• EXERCISE AIM
Every record below should be printed exactly as given.

(Dataset rows concerning shapes)

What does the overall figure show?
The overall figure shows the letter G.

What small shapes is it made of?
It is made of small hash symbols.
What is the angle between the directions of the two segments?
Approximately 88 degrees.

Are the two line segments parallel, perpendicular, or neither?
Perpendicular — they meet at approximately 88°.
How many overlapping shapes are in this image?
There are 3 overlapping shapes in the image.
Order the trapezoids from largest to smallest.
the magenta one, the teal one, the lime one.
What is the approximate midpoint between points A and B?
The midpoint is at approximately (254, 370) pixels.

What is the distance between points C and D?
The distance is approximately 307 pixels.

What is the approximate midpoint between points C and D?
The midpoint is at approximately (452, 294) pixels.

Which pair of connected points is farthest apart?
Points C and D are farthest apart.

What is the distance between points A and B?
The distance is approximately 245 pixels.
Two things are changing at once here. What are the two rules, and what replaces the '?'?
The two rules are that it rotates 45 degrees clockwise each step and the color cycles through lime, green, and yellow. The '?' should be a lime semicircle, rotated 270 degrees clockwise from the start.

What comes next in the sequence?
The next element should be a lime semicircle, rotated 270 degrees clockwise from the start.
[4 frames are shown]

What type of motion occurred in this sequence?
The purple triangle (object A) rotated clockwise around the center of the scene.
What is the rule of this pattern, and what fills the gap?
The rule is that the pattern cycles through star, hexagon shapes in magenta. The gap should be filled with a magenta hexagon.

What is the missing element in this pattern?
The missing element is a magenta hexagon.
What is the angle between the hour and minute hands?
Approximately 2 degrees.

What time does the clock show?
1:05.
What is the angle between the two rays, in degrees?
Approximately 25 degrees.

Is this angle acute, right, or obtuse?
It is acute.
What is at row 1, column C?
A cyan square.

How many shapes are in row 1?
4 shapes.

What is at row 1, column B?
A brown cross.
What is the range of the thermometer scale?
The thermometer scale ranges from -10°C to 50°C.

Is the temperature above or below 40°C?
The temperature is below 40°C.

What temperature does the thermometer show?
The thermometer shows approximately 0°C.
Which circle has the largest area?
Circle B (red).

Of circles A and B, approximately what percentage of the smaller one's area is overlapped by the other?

• ANSWER FOR THIS EXERCISE
What does the overall figure show?
The overall figure shows the letter G.

What small shapes is it made of?
It is made of small hash symbols.
What is the angle between the directions of the two segments?
Approximately 88 degrees.

Are the two line segments parallel, perpendicular, or neither?
Perpendicular — they meet at approximately 88°.
How many overlapping shapes are in this image?
There are 3 overlapping shapes in the image.
Order the trapezoids from largest to smallest.
the magenta one, the teal one, the lime one.
What is the approximate midpoint between points A and B?
The midpoint is at approximately (254, 370) pixels.

What is the distance between points C and D?
The distance is approximately 307 pixels.

What is the approximate midpoint between points C and D?
The midpoint is at approximately (452, 294) pixels.

Which pair of connected points is farthest apart?
Points C and D are farthest apart.

What is the distance between points A and B?
The distance is approximately 245 pixels.
Two things are changing at once here. What are the two rules, and what replaces the '?'?
The two rules are that it rotates 45 degrees clockwise each step and the color cycles through lime, green, and yellow. The '?' should be a lime semicircle, rotated 270 degrees clockwise from the start.

What comes next in the sequence?
The next element should be a lime semicircle, rotated 270 degrees clockwise from the start.
[4 frames are shown]

What type of motion occurred in this sequence?
The purple triangle (object A) rotated clockwise around the center of the scene.
What is the rule of this pattern, and what fills the gap?
The rule is that the pattern cycles through star, hexagon shapes in magenta. The gap should be filled with a magenta hexagon.

What is the missing element in this pattern?
The missing element is a magenta hexagon.
What is the angle between the hour and minute hands?
Approximately 2 degrees.

What time does the clock show?
1:05.
What is the angle between the two rays, in degrees?
Approximately 25 degrees.

Is this angle acute, right, or obtuse?
It is acute.
What is at row 1, column C?
A cyan square.

How many shapes are in row 1?
4 shapes.

What is at row 1, column B?
A brown cross.
What is the range of the thermometer scale?
The thermometer scale ranges from -10°C to 50°C.

Is the temperature above or below 40°C?
The temperature is below 40°C.

What temperature does the thermometer show?
The thermometer shows approximately 0°C.
Which circle has the largest area?
Circle B (red).

Of circles A and B, approximately what percentage of the smaller one's area is overlapped by the other?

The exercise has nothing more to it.